Generated shape exercises
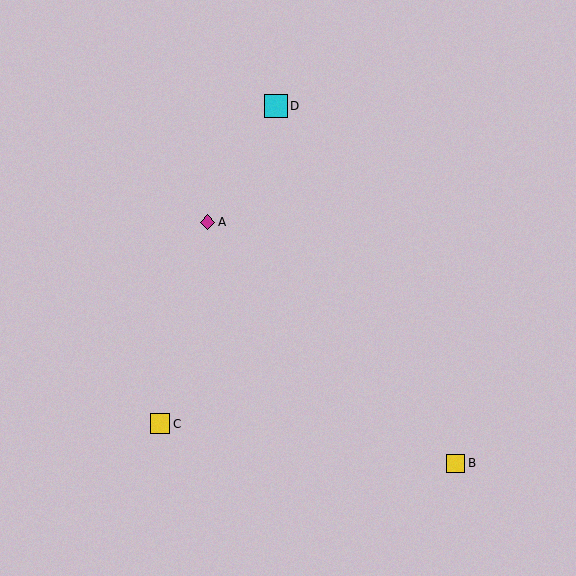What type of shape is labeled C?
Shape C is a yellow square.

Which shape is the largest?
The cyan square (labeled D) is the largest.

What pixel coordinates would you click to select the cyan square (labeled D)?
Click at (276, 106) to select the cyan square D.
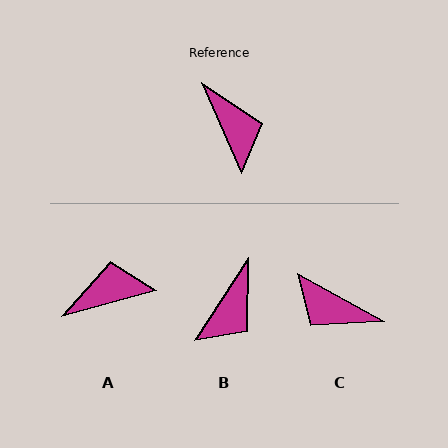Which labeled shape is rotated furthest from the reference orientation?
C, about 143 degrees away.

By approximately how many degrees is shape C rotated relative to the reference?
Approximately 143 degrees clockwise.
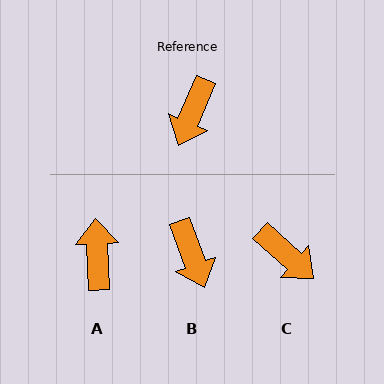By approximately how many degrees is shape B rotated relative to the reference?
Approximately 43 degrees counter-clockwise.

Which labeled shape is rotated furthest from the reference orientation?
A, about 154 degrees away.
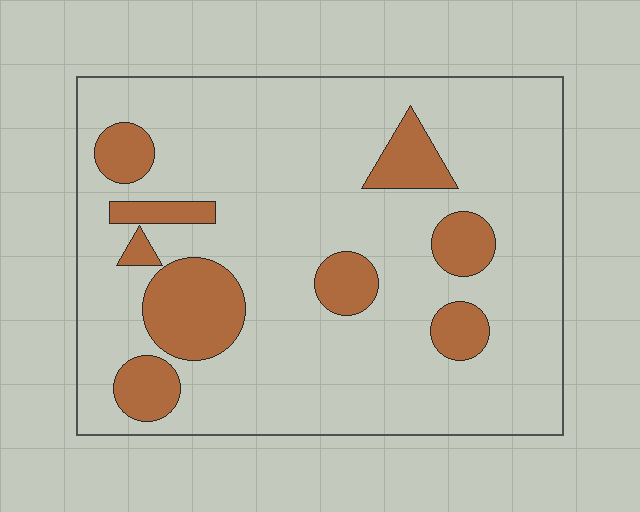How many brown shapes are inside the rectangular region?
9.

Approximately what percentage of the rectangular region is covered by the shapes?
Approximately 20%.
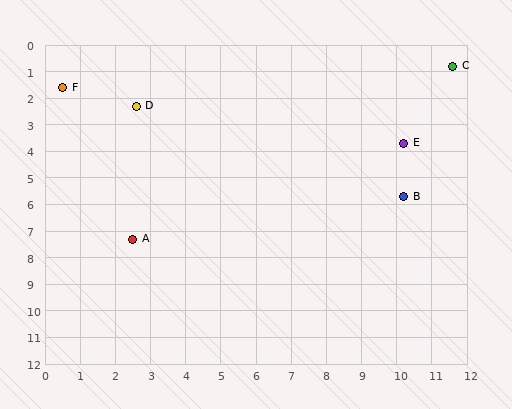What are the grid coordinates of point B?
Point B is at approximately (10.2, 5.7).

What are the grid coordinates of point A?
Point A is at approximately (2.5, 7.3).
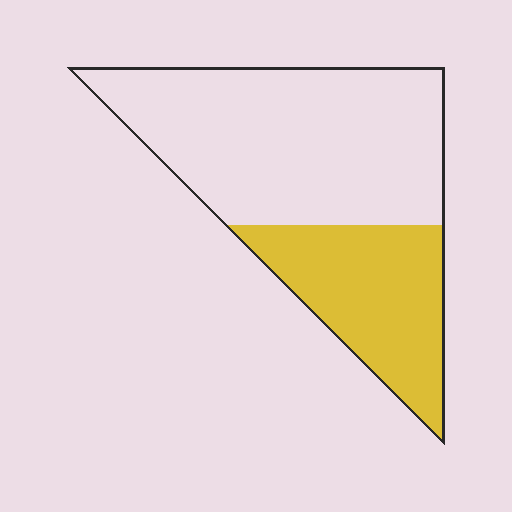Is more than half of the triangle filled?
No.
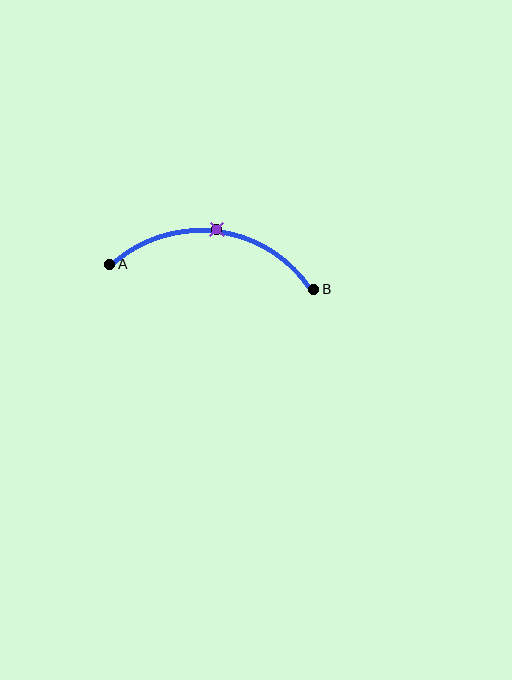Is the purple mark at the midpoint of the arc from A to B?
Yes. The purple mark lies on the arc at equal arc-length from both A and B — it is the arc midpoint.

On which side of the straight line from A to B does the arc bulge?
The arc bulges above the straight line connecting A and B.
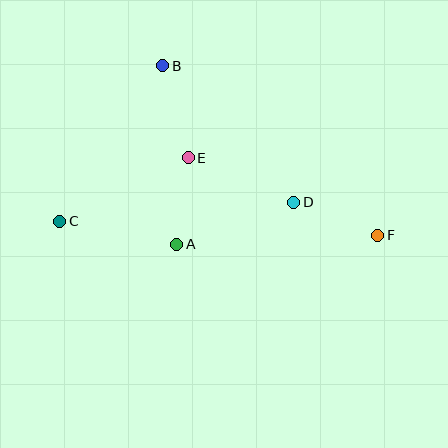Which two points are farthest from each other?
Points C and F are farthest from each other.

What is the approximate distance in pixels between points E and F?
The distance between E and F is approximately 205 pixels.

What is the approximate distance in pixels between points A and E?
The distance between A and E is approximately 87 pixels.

--

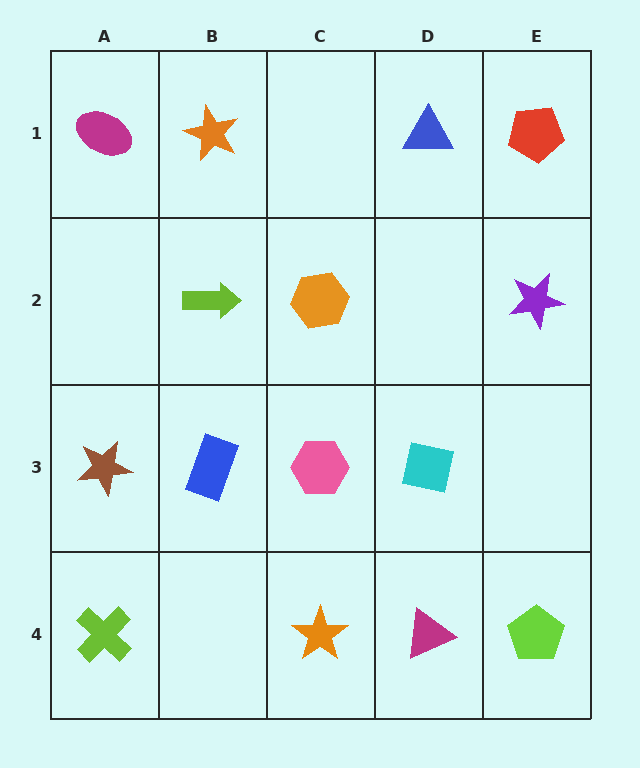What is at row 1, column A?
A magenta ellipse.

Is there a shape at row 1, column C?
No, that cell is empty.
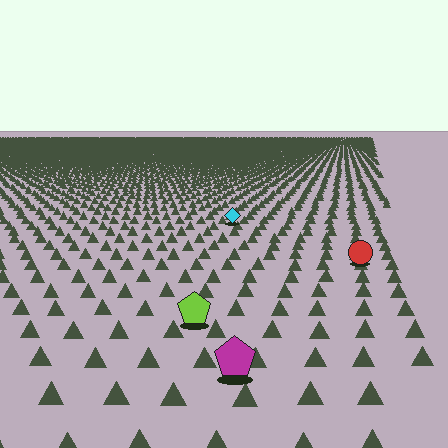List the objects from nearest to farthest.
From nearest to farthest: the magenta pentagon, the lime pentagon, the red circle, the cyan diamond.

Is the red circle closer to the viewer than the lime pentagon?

### What you will do
Above are some records; extract exactly the lines from the one containing "What is at row 1, column A?" through the one containing "Is the red circle" and drop the pictures.

### Answer below
What is at row 1, column A?
A magenta ellipse.

Is there a shape at row 1, column C?
No, that cell is empty.
List the objects from nearest to farthest.
From nearest to farthest: the magenta pentagon, the lime pentagon, the red circle, the cyan diamond.

Is the red circle closer to the viewer than the lime pentagon?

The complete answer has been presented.